Exercise prompt |
Set down the full listing exactly as given. Any pictures are to be left out.
[Start Given records]
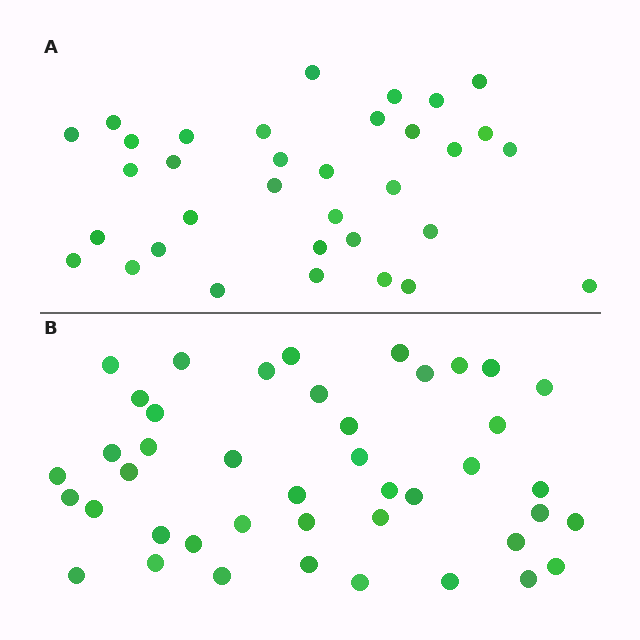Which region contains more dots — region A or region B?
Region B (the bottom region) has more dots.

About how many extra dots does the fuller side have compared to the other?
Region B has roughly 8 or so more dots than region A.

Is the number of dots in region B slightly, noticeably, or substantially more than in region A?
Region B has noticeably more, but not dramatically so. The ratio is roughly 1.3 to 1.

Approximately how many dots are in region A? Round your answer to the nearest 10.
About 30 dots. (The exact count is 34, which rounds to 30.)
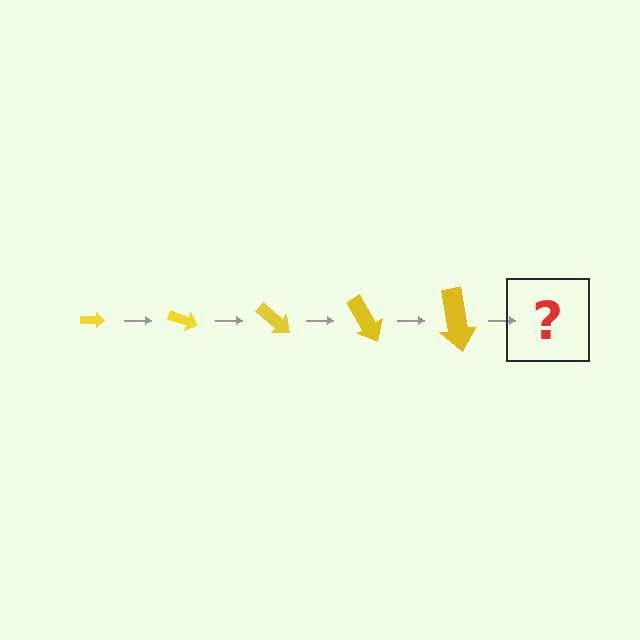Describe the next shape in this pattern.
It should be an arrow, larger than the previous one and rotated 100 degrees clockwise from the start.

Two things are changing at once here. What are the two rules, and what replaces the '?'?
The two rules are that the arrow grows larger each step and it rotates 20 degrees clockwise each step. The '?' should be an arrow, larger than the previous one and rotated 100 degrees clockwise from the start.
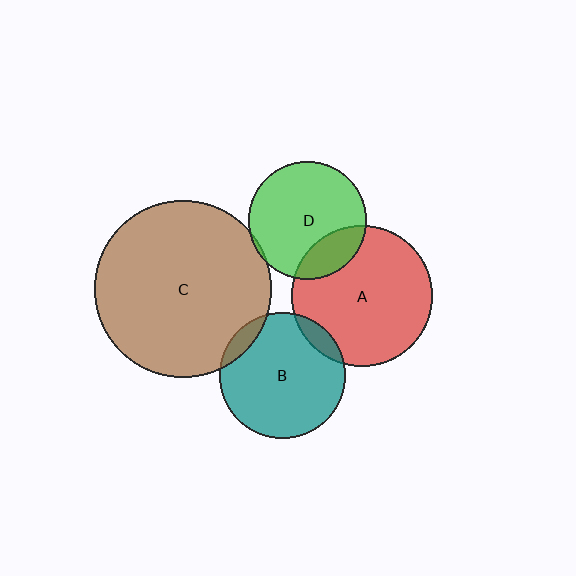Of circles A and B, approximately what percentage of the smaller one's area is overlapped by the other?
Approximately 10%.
[End Given records]
Result of this exercise |
Which region contains more dots — region A or region B?
Region B (the bottom region) has more dots.

About how many extra dots does the fuller side have compared to the other?
Region B has roughly 8 or so more dots than region A.

Is the number of dots in region B slightly, noticeably, or substantially more than in region A?
Region B has noticeably more, but not dramatically so. The ratio is roughly 1.3 to 1.

Approximately how many dots are in region A? Round your answer to the nearest 10.
About 30 dots. (The exact count is 34, which rounds to 30.)
Describe the next shape in this pattern.
It should be an arrow, larger than the previous one and rotated 100 degrees clockwise from the start.

Two things are changing at once here. What are the two rules, and what replaces the '?'?
The two rules are that the arrow grows larger each step and it rotates 20 degrees clockwise each step. The '?' should be an arrow, larger than the previous one and rotated 100 degrees clockwise from the start.
Of circles A and B, approximately what percentage of the smaller one's area is overlapped by the other?
Approximately 10%.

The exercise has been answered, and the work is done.